+++ Excerpted records

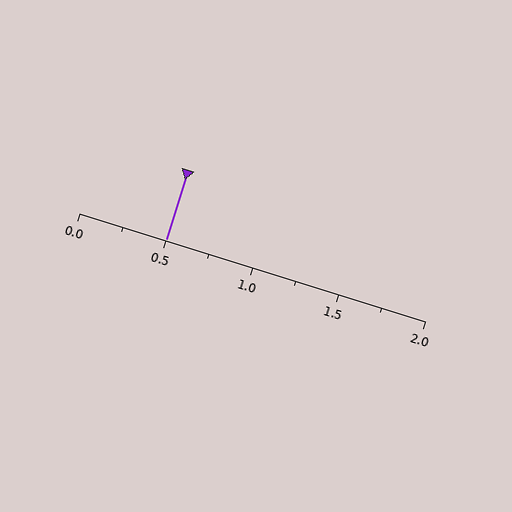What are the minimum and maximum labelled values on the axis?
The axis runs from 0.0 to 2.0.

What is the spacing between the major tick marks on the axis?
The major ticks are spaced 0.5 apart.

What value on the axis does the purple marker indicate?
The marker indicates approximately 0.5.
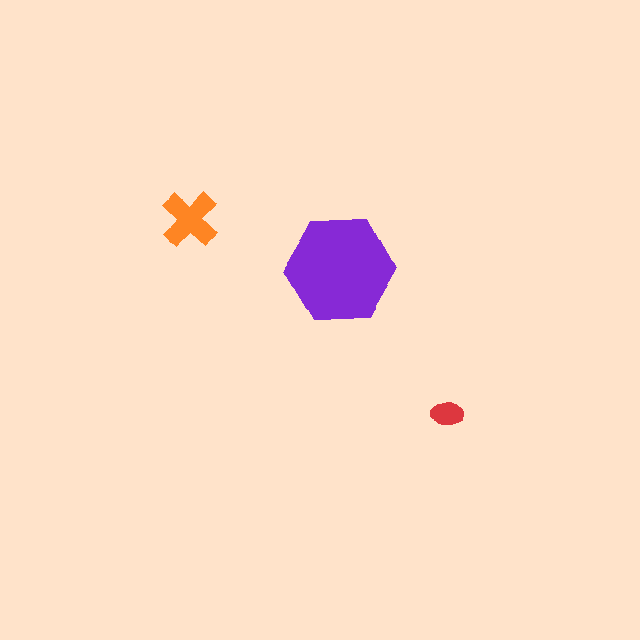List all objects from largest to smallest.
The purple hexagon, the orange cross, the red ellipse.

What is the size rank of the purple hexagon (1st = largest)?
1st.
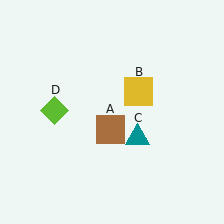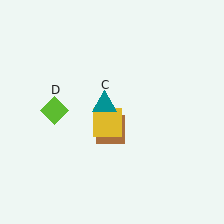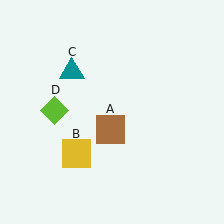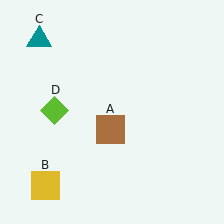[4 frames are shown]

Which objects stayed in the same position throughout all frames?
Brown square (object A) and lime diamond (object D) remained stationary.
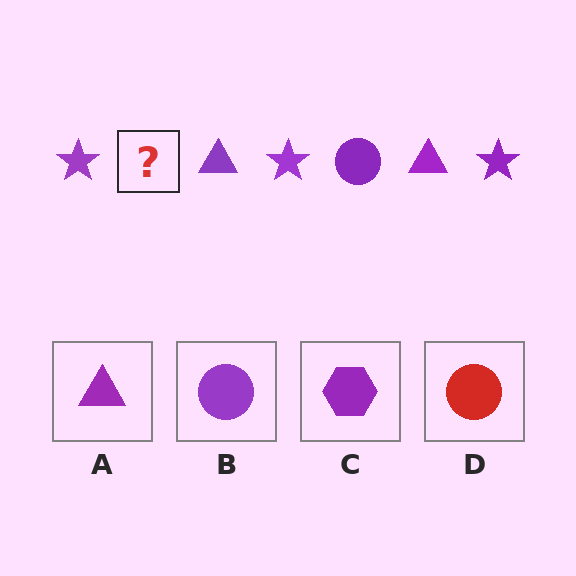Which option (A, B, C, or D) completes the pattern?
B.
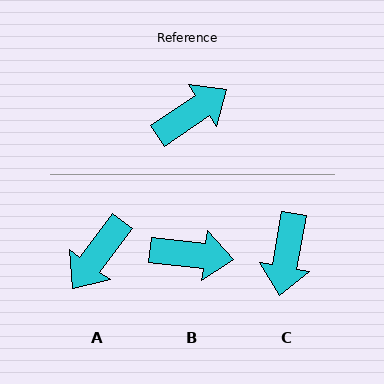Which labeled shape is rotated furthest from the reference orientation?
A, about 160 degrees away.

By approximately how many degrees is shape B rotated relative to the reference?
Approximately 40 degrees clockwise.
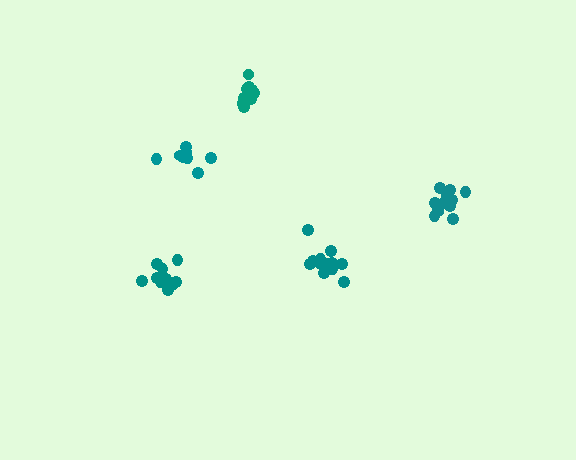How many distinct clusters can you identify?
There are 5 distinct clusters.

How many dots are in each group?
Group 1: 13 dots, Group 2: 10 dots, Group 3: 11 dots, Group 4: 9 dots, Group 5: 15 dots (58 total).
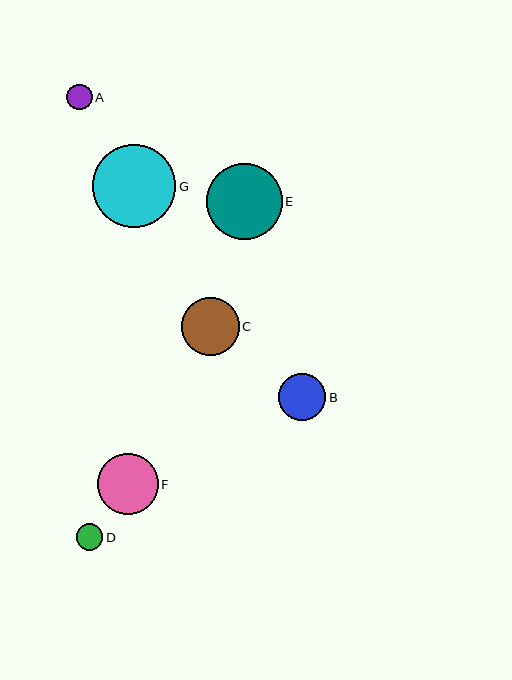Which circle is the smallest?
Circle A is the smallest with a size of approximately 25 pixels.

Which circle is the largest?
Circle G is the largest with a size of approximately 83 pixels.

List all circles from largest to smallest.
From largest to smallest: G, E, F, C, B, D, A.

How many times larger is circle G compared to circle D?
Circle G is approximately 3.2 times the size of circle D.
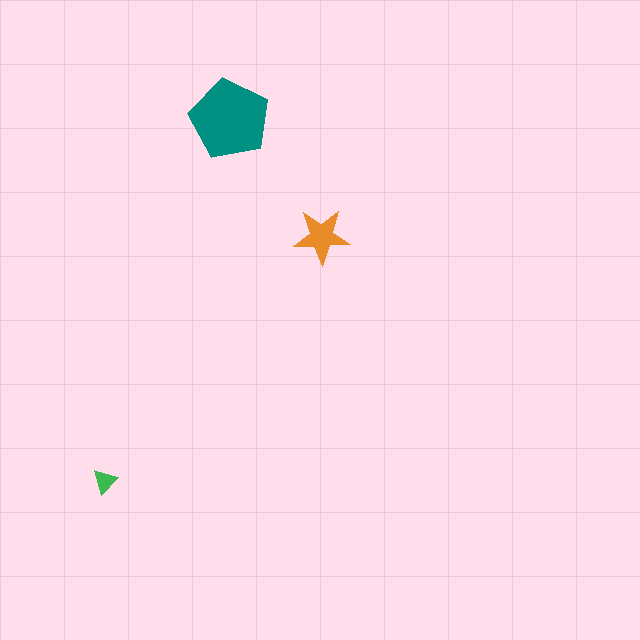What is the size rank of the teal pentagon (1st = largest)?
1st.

++++++

Exactly the lines from the one with "By approximately how" through the end of the listing above are to be repeated, with no pictures.

- Response
By approximately how many degrees is shape B rotated relative to the reference?
Approximately 40 degrees clockwise.
How many distinct clusters can you identify?
There are 5 distinct clusters.

How many dots are in each group?
Group 1: 13 dots, Group 2: 10 dots, Group 3: 11 dots, Group 4: 9 dots, Group 5: 15 dots (58 total).
Which circle is the smallest?
Circle A is the smallest with a size of approximately 25 pixels.

Which circle is the largest?
Circle G is the largest with a size of approximately 83 pixels.

List all circles from largest to smallest.
From largest to smallest: G, E, F, C, B, D, A.

How many times larger is circle G compared to circle D?
Circle G is approximately 3.2 times the size of circle D.
What is the size rank of the teal pentagon (1st = largest)?
1st.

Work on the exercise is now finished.